- Exercise instructions -
Restate exactly, and only, the lines from the one with "How many green" through the end of the data, with both of those end lines kept. Drop any pictures.

──────── Information shown

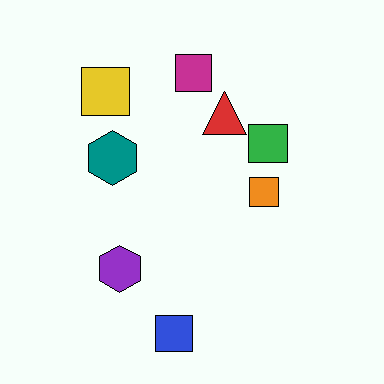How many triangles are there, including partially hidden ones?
There is 1 triangle.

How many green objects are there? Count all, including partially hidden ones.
There is 1 green object.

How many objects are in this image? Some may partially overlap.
There are 8 objects.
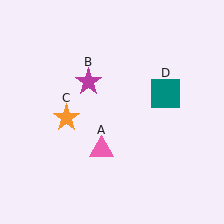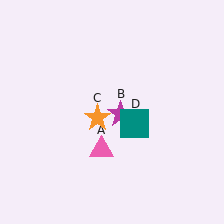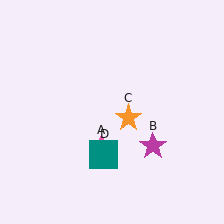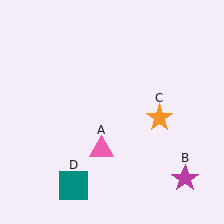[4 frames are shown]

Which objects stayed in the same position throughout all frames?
Pink triangle (object A) remained stationary.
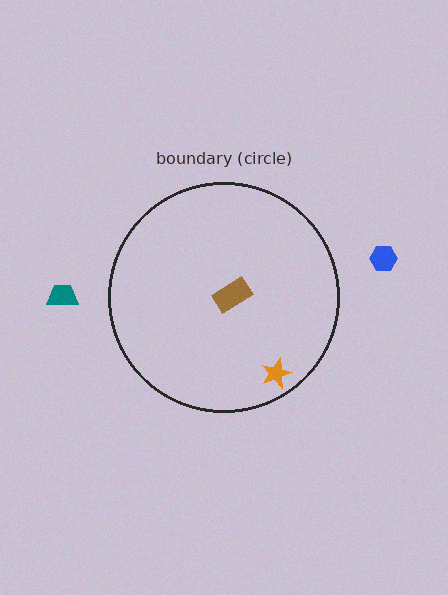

────────────────

- Result for this exercise -
How many green objects are there? Count all, including partially hidden ones.
There is 1 green object.

How many objects are in this image? Some may partially overlap.
There are 8 objects.
[4 frames are shown]

Which objects stayed in the same position throughout all frames?
Pink triangle (object A) remained stationary.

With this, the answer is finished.